BRIEF ->
Repeat every line of the data exactly, but not the pictures.

[Generated figure question entries]
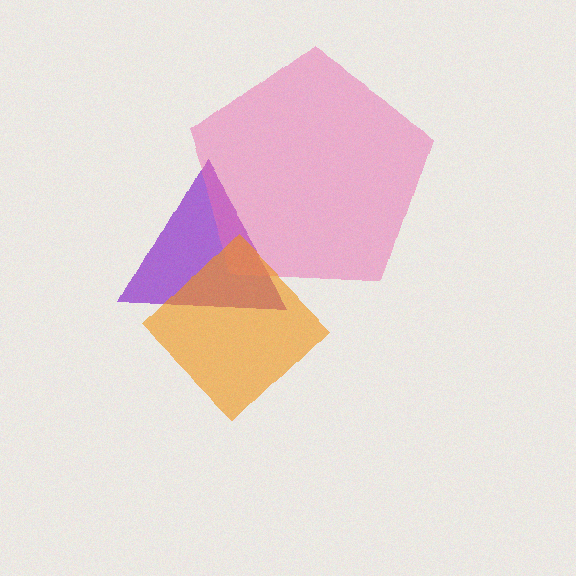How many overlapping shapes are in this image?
There are 3 overlapping shapes in the image.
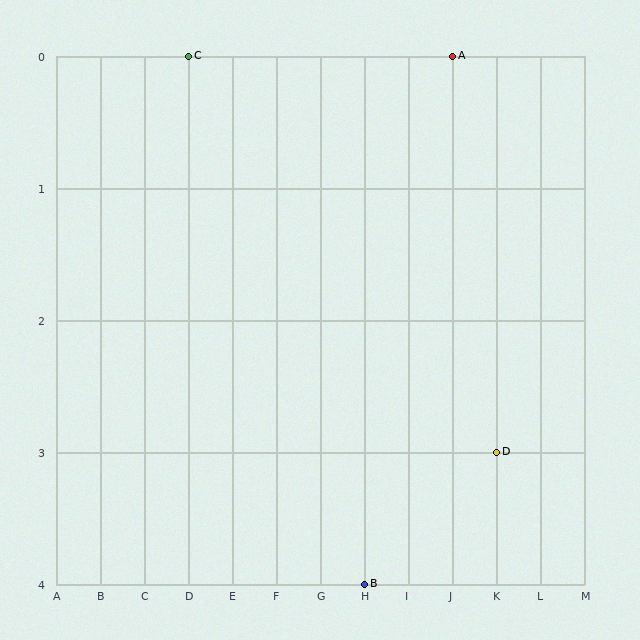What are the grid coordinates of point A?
Point A is at grid coordinates (J, 0).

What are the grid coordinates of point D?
Point D is at grid coordinates (K, 3).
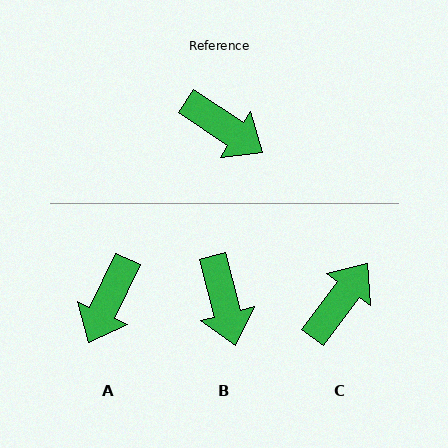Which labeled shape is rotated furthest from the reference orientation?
C, about 87 degrees away.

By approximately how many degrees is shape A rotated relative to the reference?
Approximately 81 degrees clockwise.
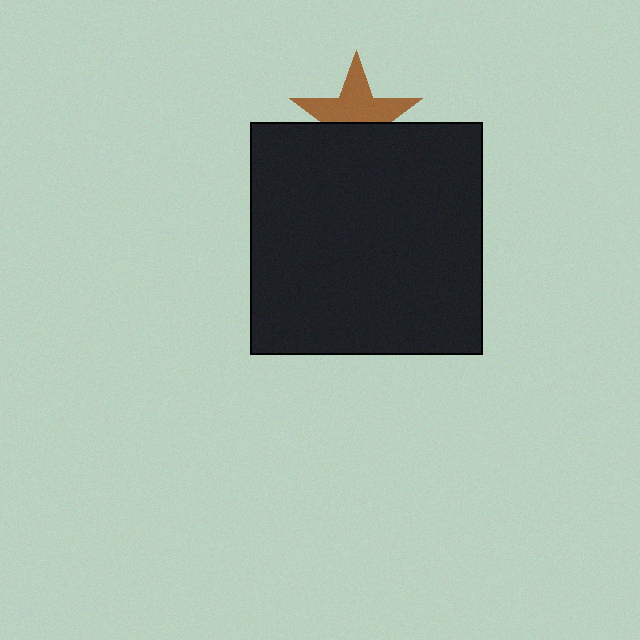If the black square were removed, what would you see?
You would see the complete brown star.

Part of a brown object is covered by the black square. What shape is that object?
It is a star.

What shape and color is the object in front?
The object in front is a black square.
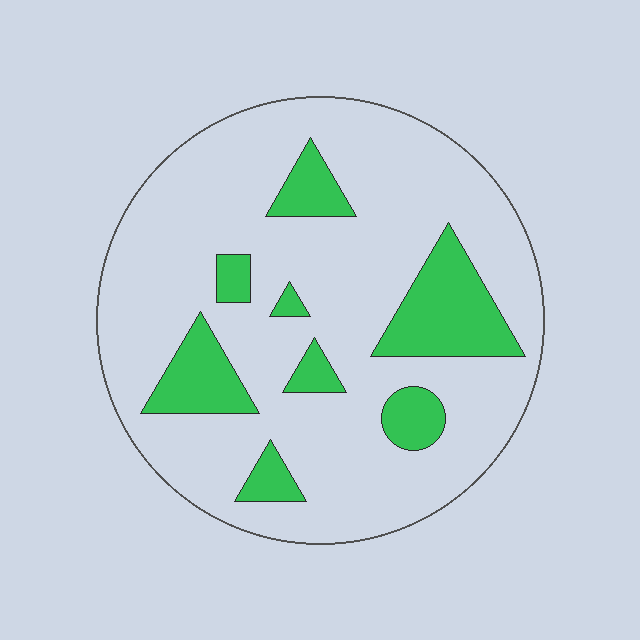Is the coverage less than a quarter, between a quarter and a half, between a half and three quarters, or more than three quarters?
Less than a quarter.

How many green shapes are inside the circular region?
8.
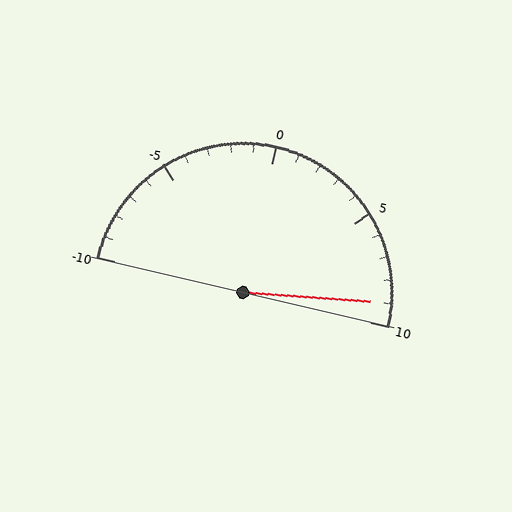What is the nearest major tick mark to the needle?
The nearest major tick mark is 10.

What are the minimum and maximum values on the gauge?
The gauge ranges from -10 to 10.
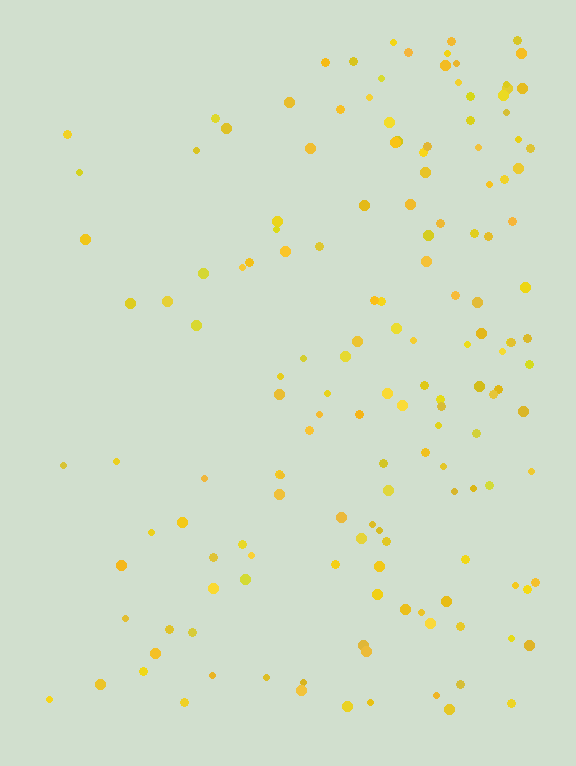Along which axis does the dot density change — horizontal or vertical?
Horizontal.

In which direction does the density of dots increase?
From left to right, with the right side densest.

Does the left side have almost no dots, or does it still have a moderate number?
Still a moderate number, just noticeably fewer than the right.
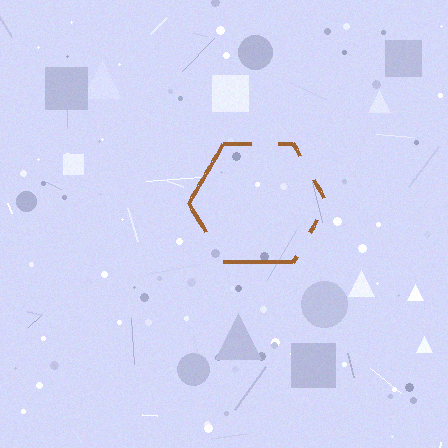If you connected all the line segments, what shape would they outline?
They would outline a hexagon.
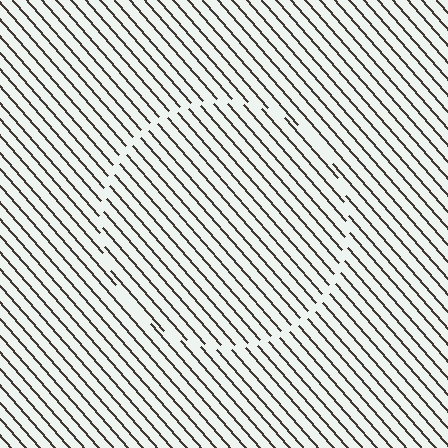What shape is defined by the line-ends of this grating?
An illusory circle. The interior of the shape contains the same grating, shifted by half a period — the contour is defined by the phase discontinuity where line-ends from the inner and outer gratings abut.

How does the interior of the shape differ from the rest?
The interior of the shape contains the same grating, shifted by half a period — the contour is defined by the phase discontinuity where line-ends from the inner and outer gratings abut.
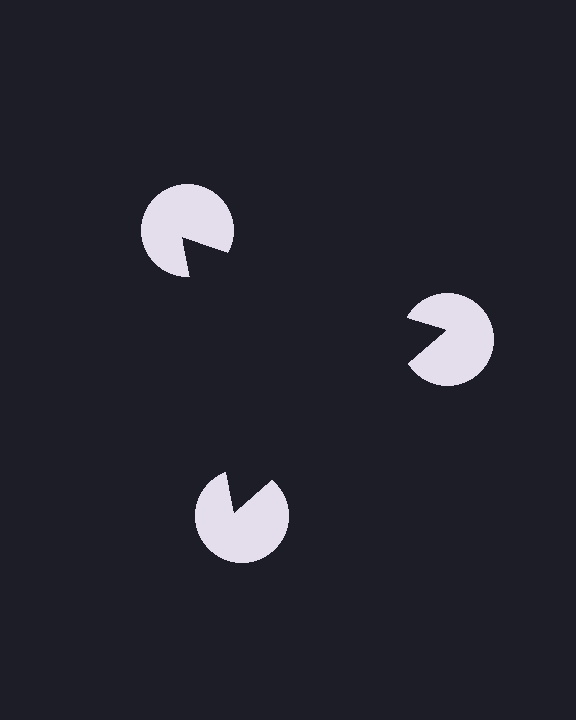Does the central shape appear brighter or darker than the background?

THE ANSWER ->
How many overlapping shapes are in this image?
There are 3 overlapping shapes in the image.
What are the grid coordinates of point A?
Point A is at grid coordinates (J, 0).

What are the grid coordinates of point D?
Point D is at grid coordinates (K, 3).
Which labeled shape is rotated furthest from the reference orientation?
C, about 87 degrees away.

By approximately how many degrees is shape A rotated relative to the reference?
Approximately 81 degrees clockwise.
If the black square were removed, what would you see?
You would see the complete brown star.

Part of a brown object is covered by the black square. What shape is that object?
It is a star.

What shape and color is the object in front?
The object in front is a black square.
Is the coverage less than a quarter, between a quarter and a half, between a half and three quarters, or more than three quarters?
Less than a quarter.

How many green shapes are inside the circular region?
8.
What is the nearest major tick mark to the needle?
The nearest major tick mark is 10.

What are the minimum and maximum values on the gauge?
The gauge ranges from -10 to 10.
Along which axis does the dot density change — horizontal or vertical?
Horizontal.

In which direction does the density of dots increase?
From left to right, with the right side densest.

Does the left side have almost no dots, or does it still have a moderate number?
Still a moderate number, just noticeably fewer than the right.
If you connected all the line segments, what shape would they outline?
They would outline a hexagon.
What shape is defined by the line-ends of this grating?
An illusory circle. The interior of the shape contains the same grating, shifted by half a period — the contour is defined by the phase discontinuity where line-ends from the inner and outer gratings abut.

How does the interior of the shape differ from the rest?
The interior of the shape contains the same grating, shifted by half a period — the contour is defined by the phase discontinuity where line-ends from the inner and outer gratings abut.
Does the central shape appear brighter or darker than the background?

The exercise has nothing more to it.